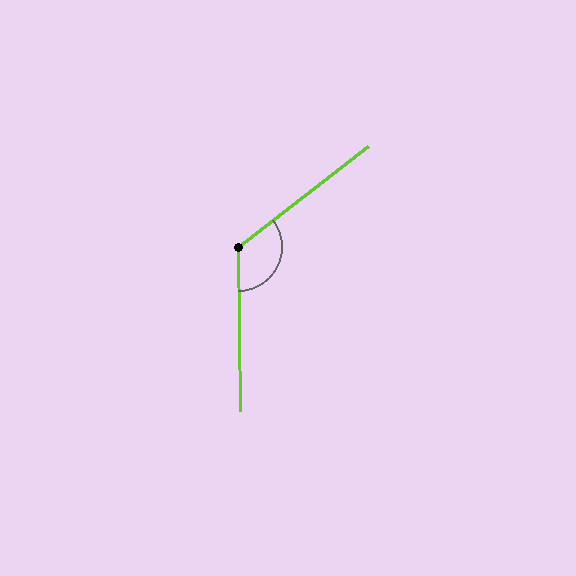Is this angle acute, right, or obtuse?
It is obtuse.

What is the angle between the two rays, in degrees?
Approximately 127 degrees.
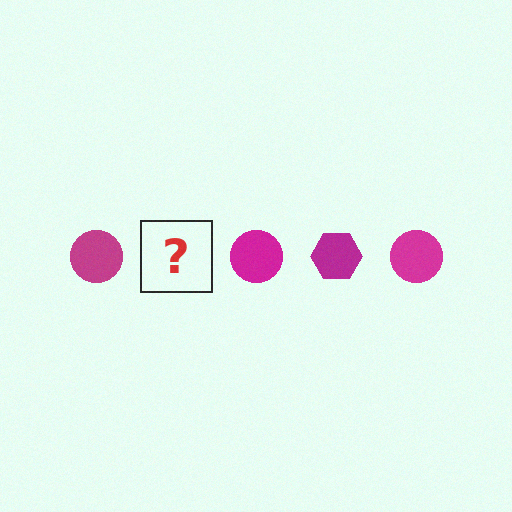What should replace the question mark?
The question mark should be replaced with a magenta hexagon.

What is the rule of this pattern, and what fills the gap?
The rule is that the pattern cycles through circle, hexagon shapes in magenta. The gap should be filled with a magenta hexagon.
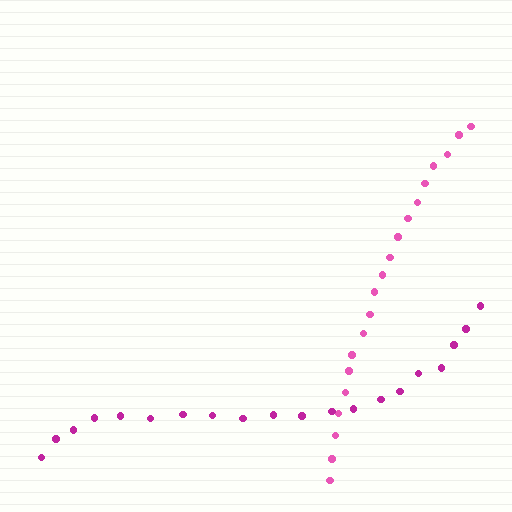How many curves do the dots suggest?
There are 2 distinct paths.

------

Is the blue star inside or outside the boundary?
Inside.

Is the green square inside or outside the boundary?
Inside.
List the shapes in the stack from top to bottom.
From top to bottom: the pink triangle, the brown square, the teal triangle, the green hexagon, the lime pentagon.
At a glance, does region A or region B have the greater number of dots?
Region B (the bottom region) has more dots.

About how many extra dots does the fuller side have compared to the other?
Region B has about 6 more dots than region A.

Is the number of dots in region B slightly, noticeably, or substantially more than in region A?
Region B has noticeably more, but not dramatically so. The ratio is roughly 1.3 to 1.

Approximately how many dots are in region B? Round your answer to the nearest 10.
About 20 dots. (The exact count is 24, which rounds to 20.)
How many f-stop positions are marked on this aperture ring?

------

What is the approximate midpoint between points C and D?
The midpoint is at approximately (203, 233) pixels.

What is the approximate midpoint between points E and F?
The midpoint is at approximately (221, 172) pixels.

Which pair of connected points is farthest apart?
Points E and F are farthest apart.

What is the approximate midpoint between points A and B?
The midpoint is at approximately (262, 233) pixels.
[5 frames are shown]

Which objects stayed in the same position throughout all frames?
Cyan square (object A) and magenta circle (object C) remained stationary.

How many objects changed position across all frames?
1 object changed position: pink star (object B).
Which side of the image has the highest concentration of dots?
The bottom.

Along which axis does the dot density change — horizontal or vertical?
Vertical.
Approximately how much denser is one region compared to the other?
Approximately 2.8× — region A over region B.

------

Exercise details
Copy exactly, and only, the lines from the one containing "Approximately how many" through the one containing "How many f-stop".

Completed exercise
Approximately how many dots are in region B? Round your answer to the nearest 10.
About 20 dots. (The exact count is 24, which rounds to 20.)
How many f-stop positions are marked on this aperture ring?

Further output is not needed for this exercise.